▶ **What you need to do**:
Write out exactly the lines below that run from the one containing "Is the pink circle partially hidden?" through the one containing "What is the length of the purple segment?", both included, with no other lines.

☆ ☆ ☆ ☆

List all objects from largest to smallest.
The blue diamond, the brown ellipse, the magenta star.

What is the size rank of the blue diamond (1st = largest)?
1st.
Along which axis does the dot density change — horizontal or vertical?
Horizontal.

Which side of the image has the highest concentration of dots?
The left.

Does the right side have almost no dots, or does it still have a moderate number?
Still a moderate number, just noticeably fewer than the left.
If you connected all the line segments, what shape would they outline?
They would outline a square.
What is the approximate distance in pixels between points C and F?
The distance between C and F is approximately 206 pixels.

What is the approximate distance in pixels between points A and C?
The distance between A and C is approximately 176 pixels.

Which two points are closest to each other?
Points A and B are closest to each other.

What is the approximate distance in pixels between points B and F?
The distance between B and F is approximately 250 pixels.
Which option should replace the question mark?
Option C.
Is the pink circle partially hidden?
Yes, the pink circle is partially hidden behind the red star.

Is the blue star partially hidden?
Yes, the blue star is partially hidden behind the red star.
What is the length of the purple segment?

☆ ☆ ☆ ☆

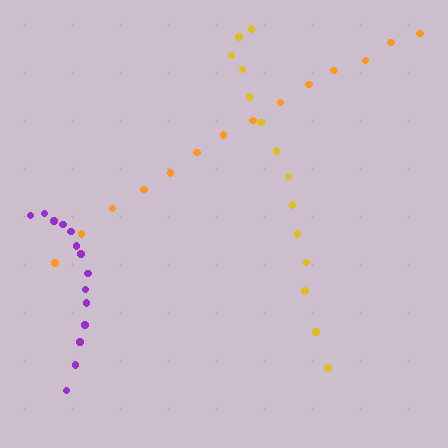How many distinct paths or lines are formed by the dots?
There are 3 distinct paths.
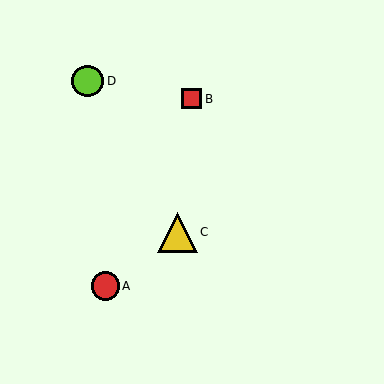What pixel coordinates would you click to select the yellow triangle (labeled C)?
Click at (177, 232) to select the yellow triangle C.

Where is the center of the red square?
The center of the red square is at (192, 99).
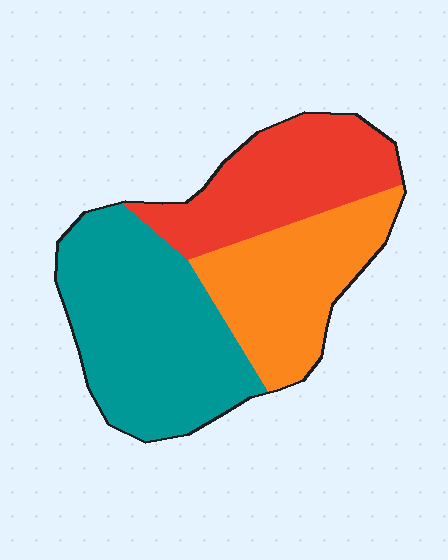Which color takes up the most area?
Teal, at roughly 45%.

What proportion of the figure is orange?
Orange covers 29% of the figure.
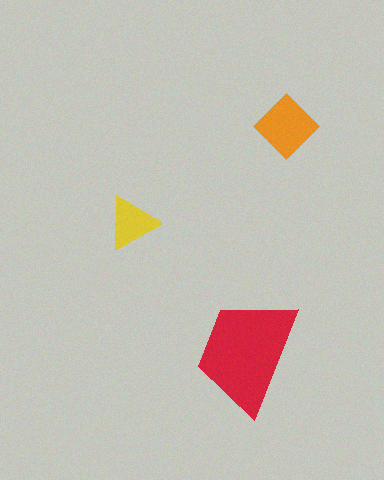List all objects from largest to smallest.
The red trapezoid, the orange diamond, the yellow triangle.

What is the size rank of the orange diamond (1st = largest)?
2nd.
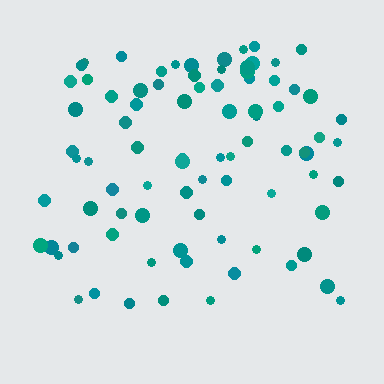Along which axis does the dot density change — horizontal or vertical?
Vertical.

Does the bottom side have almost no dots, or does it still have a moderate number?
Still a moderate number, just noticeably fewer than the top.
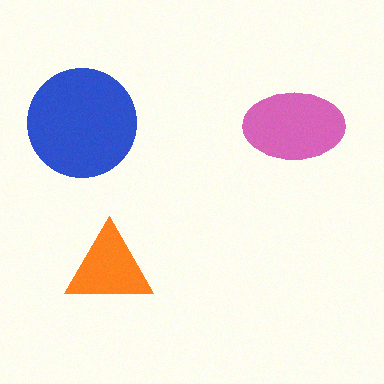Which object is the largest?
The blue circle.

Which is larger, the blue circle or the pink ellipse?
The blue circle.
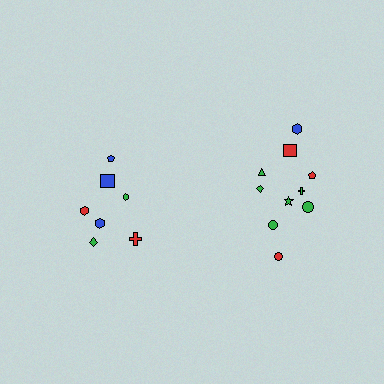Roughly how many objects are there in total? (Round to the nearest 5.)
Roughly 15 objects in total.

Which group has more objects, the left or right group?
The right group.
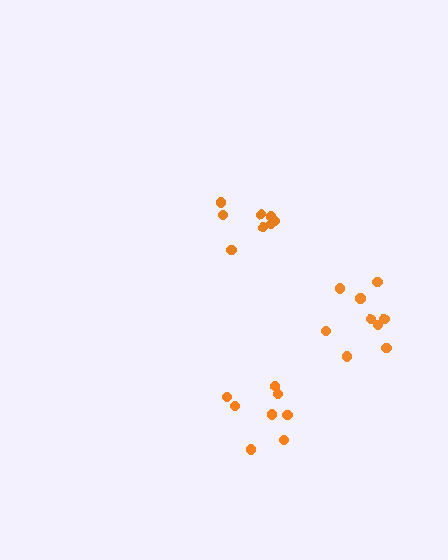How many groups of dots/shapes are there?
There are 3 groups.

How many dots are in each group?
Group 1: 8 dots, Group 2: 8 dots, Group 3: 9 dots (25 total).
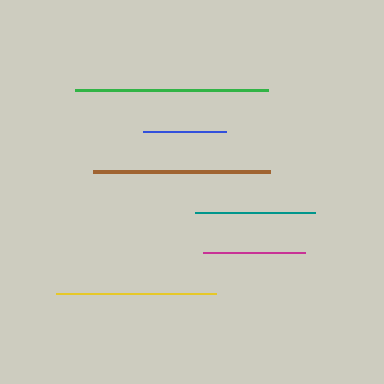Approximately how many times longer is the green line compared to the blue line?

☆ ☆ ☆ ☆

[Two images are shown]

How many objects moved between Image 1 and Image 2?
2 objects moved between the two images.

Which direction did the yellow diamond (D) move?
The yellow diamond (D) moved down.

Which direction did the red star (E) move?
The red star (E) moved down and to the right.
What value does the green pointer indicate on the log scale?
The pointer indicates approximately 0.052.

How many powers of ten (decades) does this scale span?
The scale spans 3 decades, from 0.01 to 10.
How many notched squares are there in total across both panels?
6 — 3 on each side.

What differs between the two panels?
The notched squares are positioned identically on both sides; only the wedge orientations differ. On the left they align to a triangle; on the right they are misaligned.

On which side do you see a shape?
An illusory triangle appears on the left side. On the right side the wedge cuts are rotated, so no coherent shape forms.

☆ ☆ ☆ ☆

▶ **The result**:
Is the pink circle partially hidden?
Yes, the pink circle is partially hidden behind the red star.

Is the blue star partially hidden?
Yes, the blue star is partially hidden behind the red star.
What is the length of the purple segment?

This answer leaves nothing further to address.